_WHAT THE TASK REQUIRES_
Leave out the pictures and repeat exactly the lines between the one containing "How many yellow" and the one containing "List the objects from nearest to farthest.", inclusive.

_DATASET RECORDS_

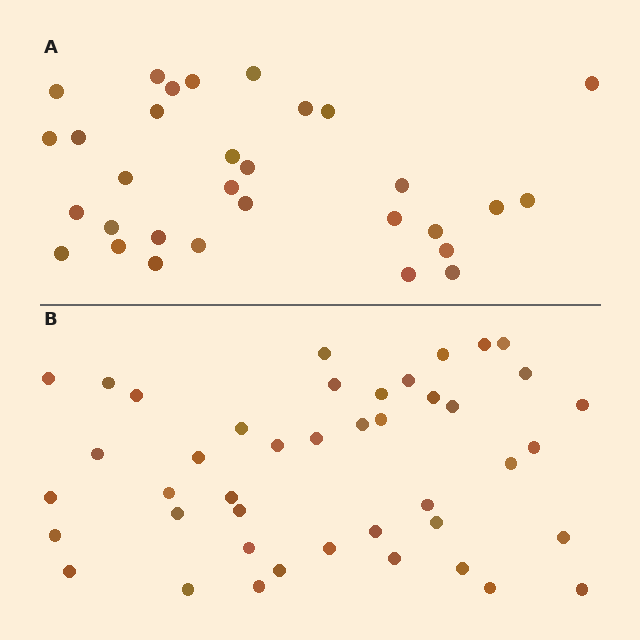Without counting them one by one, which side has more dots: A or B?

...

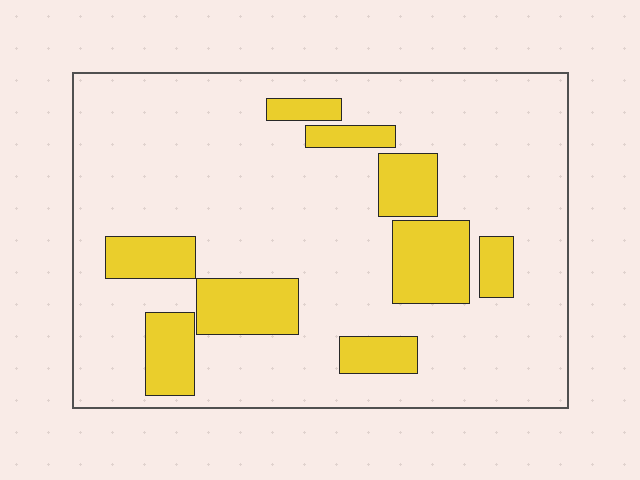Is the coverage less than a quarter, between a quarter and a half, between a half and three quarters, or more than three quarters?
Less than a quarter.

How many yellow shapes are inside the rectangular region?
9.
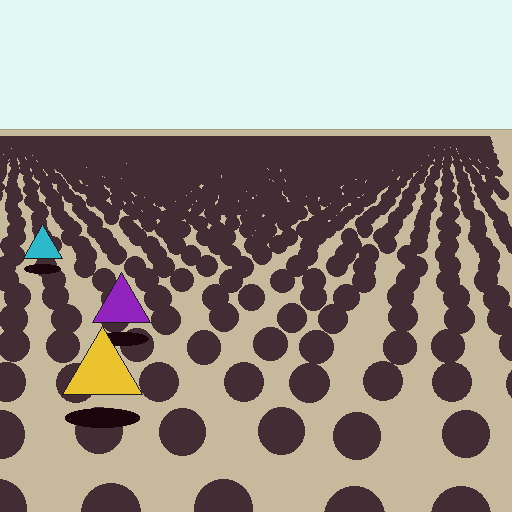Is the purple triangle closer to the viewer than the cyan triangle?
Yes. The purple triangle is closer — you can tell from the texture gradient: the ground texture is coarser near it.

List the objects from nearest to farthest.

---

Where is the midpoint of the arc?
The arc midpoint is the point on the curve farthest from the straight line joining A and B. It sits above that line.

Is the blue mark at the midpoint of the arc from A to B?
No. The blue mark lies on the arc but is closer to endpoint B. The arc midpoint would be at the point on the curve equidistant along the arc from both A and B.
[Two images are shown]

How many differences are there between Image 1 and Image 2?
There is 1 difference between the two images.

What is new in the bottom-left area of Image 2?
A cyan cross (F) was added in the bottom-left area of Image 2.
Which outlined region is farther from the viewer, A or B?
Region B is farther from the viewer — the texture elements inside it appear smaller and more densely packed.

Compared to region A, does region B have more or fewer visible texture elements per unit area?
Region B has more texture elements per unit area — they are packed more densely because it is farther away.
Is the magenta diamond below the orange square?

_RESPONSE TO THE TASK_
How many yellow shapes are inside the rectangular region?
9.
Is the purple triangle closer to the viewer than the cyan triangle?
Yes. The purple triangle is closer — you can tell from the texture gradient: the ground texture is coarser near it.

List the objects from nearest to farthest.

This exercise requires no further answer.